● **Request**:
Retyping should cover only the lines from the one containing "What is directly above row 2, column B?" through the final line of the records, with pictures omitted.

# Start of Data shown

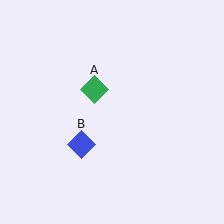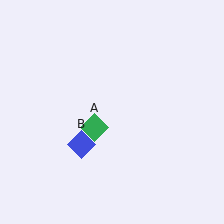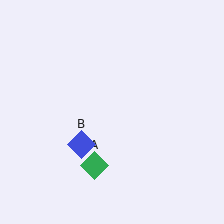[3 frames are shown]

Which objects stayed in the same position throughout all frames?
Blue diamond (object B) remained stationary.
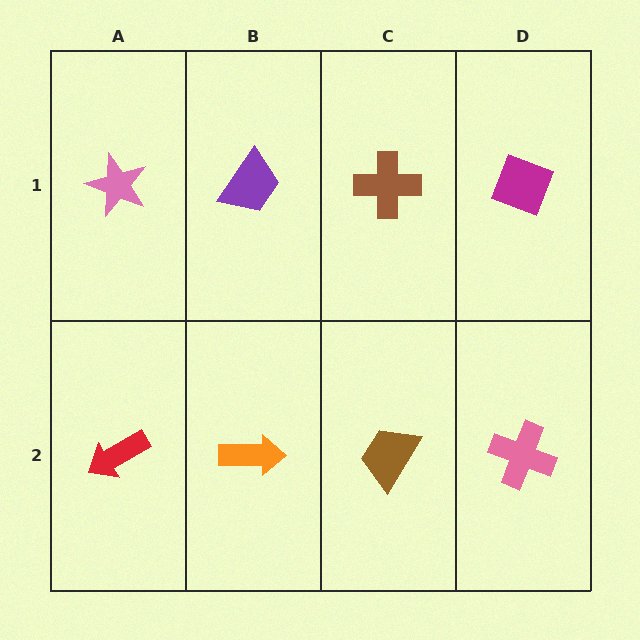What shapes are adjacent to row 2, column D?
A magenta diamond (row 1, column D), a brown trapezoid (row 2, column C).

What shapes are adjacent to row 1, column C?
A brown trapezoid (row 2, column C), a purple trapezoid (row 1, column B), a magenta diamond (row 1, column D).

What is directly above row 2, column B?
A purple trapezoid.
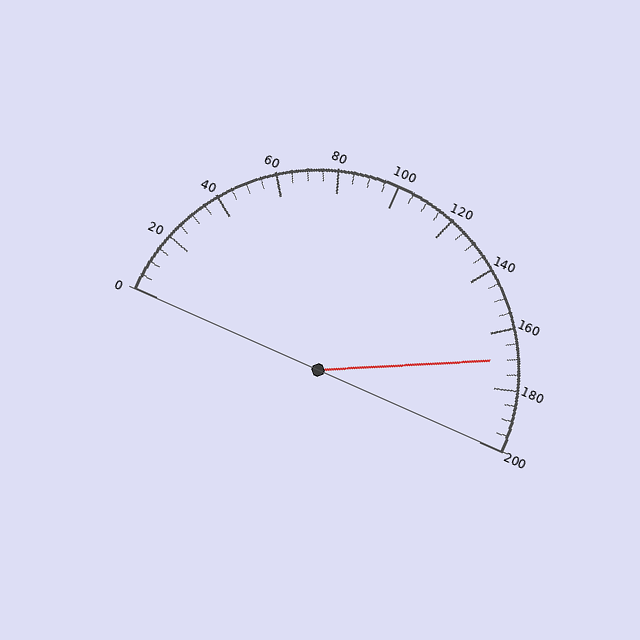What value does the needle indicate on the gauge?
The needle indicates approximately 170.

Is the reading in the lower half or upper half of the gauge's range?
The reading is in the upper half of the range (0 to 200).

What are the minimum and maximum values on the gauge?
The gauge ranges from 0 to 200.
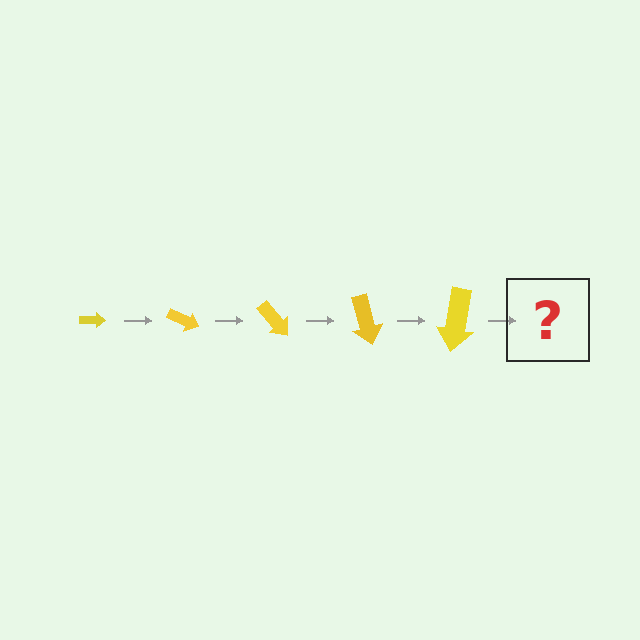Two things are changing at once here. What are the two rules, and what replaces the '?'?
The two rules are that the arrow grows larger each step and it rotates 25 degrees clockwise each step. The '?' should be an arrow, larger than the previous one and rotated 125 degrees clockwise from the start.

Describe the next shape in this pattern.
It should be an arrow, larger than the previous one and rotated 125 degrees clockwise from the start.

# End of Data shown

● **Answer to this task**:
What is directly above row 2, column B?
A purple trapezoid.
What value does the needle indicate on the gauge?
The needle indicates approximately 170.

Is the reading in the lower half or upper half of the gauge's range?
The reading is in the upper half of the range (0 to 200).

What are the minimum and maximum values on the gauge?
The gauge ranges from 0 to 200.
Two things are changing at once here. What are the two rules, and what replaces the '?'?
The two rules are that the arrow grows larger each step and it rotates 25 degrees clockwise each step. The '?' should be an arrow, larger than the previous one and rotated 125 degrees clockwise from the start.

Describe the next shape in this pattern.
It should be an arrow, larger than the previous one and rotated 125 degrees clockwise from the start.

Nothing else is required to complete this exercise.